Task:
Please repeat the entries from the line containing "Return results in <instances>...</instances>. Point" through the end of the entries, swapping "heart" for "spleen" and leaving everything else as it is.

— Begin The data —

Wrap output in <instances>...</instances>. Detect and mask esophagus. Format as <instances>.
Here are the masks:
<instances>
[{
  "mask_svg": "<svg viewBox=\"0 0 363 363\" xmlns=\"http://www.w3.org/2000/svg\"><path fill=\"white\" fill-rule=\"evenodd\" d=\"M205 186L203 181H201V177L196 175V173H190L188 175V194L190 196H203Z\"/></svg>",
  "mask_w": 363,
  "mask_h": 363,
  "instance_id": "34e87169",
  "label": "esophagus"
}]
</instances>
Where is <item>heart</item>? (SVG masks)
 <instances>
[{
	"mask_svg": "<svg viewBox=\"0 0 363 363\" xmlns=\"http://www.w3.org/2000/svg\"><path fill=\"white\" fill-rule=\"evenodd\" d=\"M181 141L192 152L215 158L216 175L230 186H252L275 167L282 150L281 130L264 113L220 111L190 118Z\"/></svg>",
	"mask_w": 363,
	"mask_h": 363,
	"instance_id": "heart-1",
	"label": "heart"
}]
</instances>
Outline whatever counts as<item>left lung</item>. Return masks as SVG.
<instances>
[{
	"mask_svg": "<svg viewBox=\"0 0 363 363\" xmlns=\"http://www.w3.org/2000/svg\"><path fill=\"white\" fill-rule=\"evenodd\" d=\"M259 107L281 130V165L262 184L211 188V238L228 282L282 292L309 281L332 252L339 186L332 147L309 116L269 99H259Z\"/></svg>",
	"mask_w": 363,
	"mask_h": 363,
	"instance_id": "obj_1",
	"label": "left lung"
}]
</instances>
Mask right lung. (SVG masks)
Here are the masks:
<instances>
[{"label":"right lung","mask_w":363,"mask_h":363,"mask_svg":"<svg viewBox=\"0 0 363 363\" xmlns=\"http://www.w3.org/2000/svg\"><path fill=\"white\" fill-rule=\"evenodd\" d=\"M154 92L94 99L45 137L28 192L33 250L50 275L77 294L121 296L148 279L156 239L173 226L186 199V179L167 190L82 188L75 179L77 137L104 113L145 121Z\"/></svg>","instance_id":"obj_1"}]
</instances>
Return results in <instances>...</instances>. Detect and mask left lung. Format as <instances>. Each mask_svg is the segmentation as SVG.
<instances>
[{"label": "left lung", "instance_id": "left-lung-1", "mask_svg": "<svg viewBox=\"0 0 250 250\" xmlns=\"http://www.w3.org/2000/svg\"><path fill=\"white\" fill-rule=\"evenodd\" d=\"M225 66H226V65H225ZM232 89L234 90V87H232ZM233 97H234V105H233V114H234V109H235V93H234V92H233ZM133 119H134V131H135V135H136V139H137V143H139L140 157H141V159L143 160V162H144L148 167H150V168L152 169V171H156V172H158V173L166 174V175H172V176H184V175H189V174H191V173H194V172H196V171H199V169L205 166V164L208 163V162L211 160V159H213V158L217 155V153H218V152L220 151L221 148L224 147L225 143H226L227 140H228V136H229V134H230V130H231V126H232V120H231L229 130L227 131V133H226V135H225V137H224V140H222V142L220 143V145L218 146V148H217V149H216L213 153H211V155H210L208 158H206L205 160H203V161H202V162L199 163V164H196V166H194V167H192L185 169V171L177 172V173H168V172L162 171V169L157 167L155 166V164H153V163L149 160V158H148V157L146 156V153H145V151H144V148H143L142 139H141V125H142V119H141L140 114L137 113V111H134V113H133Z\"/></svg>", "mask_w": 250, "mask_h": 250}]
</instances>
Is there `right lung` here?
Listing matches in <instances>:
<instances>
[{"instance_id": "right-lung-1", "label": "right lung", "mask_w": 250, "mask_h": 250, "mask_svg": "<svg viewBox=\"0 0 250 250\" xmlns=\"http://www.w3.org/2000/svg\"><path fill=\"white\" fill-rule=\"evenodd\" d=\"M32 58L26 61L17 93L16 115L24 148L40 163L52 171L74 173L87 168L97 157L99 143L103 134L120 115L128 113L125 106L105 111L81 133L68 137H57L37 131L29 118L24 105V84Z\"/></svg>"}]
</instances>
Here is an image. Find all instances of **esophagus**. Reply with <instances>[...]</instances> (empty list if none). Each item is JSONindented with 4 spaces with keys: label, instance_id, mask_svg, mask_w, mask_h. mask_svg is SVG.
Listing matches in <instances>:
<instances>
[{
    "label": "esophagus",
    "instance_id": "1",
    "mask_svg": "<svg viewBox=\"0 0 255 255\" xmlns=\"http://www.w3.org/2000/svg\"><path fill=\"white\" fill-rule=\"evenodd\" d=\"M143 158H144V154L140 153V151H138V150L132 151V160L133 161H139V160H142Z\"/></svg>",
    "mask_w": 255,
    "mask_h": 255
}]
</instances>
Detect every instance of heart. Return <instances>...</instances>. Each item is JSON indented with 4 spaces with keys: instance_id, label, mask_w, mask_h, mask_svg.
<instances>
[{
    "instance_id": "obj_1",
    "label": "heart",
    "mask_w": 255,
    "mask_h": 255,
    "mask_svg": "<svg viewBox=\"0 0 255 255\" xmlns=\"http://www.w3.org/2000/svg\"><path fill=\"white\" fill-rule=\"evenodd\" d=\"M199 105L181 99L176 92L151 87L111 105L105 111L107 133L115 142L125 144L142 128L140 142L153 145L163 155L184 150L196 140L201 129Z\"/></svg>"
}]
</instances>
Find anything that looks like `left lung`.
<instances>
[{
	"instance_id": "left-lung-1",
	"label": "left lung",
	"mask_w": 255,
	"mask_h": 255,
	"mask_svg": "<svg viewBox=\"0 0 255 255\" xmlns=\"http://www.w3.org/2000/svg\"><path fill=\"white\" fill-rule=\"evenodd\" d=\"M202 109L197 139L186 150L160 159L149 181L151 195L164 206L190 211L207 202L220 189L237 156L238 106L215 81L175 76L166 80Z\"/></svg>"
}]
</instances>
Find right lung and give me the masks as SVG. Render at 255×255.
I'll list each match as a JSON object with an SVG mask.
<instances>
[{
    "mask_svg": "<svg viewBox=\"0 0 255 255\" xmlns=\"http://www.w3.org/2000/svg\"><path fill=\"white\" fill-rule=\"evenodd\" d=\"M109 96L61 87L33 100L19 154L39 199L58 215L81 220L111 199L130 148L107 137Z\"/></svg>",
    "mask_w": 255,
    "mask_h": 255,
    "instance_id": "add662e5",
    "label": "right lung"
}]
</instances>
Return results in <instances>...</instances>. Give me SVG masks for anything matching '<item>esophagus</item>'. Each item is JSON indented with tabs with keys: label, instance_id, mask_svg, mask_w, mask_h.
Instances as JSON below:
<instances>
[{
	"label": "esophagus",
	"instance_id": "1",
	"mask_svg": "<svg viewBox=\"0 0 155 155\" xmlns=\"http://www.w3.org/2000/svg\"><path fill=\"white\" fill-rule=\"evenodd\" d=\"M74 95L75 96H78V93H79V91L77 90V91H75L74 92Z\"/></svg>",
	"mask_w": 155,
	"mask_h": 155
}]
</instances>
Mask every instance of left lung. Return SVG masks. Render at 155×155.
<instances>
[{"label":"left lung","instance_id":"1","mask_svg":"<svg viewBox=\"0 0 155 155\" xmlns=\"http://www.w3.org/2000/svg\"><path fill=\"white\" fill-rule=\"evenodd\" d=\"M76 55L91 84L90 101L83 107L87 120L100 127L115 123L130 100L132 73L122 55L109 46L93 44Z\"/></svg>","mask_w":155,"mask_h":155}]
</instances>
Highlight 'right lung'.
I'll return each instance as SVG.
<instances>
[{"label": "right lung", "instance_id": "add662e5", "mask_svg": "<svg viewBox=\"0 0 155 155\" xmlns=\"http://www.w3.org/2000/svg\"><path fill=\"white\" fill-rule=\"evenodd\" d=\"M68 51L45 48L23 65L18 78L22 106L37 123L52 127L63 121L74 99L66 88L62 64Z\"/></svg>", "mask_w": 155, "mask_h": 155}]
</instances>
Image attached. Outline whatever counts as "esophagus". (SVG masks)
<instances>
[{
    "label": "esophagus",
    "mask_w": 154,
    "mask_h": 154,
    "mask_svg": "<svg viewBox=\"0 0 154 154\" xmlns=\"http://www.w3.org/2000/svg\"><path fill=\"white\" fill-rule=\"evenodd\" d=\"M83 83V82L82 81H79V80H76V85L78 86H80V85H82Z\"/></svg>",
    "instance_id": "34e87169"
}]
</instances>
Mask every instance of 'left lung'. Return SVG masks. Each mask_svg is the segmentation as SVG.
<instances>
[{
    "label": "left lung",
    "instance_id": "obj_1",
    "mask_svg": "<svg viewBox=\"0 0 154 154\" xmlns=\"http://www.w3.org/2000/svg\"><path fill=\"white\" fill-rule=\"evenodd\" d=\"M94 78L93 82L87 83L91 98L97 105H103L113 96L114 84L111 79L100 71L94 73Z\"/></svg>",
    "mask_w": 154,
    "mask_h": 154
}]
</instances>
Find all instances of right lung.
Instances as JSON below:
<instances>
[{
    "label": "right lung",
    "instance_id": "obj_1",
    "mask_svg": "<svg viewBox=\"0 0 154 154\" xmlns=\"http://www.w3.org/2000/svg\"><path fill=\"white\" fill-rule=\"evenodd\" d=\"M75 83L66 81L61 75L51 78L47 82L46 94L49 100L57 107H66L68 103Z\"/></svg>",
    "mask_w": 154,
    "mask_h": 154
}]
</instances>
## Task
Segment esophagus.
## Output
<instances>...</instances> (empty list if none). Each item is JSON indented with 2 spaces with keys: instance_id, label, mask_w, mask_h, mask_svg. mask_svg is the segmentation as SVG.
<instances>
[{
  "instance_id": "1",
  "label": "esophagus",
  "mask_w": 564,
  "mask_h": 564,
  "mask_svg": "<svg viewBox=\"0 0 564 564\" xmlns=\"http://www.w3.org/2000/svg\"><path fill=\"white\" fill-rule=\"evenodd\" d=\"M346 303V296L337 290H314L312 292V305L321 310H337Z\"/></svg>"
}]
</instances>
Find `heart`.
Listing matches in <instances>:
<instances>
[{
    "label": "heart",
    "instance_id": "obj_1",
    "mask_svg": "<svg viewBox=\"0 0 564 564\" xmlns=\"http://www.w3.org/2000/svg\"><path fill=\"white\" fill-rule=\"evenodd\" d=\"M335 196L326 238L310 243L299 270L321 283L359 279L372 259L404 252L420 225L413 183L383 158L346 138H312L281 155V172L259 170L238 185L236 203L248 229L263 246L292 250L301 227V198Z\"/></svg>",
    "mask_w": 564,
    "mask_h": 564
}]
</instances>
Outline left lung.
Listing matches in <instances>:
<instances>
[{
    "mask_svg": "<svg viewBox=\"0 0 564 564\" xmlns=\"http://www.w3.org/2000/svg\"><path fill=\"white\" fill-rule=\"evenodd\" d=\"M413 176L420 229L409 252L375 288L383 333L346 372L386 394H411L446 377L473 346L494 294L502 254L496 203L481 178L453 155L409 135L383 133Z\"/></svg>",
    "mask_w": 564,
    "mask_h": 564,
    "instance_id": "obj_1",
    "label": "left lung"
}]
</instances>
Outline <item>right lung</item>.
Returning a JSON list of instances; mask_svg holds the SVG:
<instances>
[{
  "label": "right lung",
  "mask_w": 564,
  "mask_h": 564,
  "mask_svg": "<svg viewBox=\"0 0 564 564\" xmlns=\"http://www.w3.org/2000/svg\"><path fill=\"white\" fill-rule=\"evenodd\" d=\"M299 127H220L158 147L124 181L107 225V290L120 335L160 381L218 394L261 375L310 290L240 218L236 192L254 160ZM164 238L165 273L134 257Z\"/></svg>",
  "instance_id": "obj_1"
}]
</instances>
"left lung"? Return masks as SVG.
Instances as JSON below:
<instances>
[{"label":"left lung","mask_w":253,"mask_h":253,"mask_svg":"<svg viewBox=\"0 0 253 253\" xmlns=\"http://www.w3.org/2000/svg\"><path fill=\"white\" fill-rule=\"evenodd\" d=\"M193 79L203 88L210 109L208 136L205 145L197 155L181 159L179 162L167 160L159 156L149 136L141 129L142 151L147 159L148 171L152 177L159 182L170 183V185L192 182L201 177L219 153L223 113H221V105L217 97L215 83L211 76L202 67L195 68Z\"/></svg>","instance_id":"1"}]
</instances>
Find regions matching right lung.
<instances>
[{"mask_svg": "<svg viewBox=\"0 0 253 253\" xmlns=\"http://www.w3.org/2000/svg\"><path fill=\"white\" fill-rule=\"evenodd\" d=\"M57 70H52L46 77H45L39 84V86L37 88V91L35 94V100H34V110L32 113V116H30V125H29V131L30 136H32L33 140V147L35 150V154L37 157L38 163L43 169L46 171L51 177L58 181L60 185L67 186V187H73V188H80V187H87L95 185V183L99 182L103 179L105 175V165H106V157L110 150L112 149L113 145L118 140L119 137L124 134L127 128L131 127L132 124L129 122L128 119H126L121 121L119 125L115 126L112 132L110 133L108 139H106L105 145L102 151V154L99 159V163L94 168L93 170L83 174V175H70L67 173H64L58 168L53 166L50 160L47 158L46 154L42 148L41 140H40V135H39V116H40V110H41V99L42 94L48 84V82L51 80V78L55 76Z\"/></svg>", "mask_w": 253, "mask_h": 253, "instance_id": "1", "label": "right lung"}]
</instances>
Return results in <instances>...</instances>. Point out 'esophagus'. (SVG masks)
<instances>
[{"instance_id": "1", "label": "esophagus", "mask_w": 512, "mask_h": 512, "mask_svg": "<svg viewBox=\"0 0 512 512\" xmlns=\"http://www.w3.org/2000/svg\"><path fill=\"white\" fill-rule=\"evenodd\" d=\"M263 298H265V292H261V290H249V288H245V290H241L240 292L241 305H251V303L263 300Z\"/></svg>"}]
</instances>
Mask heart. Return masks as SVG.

— End The data —

The reply:
Return results in <instances>...</instances>. Point out 'esophagus'. (SVG masks)
<instances>
[{"instance_id": "1", "label": "esophagus", "mask_w": 512, "mask_h": 512, "mask_svg": "<svg viewBox=\"0 0 512 512\" xmlns=\"http://www.w3.org/2000/svg\"><path fill=\"white\" fill-rule=\"evenodd\" d=\"M263 298H265V292H261V290H249V288H245V290H241L240 292L241 305H251V303L263 300Z\"/></svg>"}]
</instances>
Mask spleen. Return masks as SVG.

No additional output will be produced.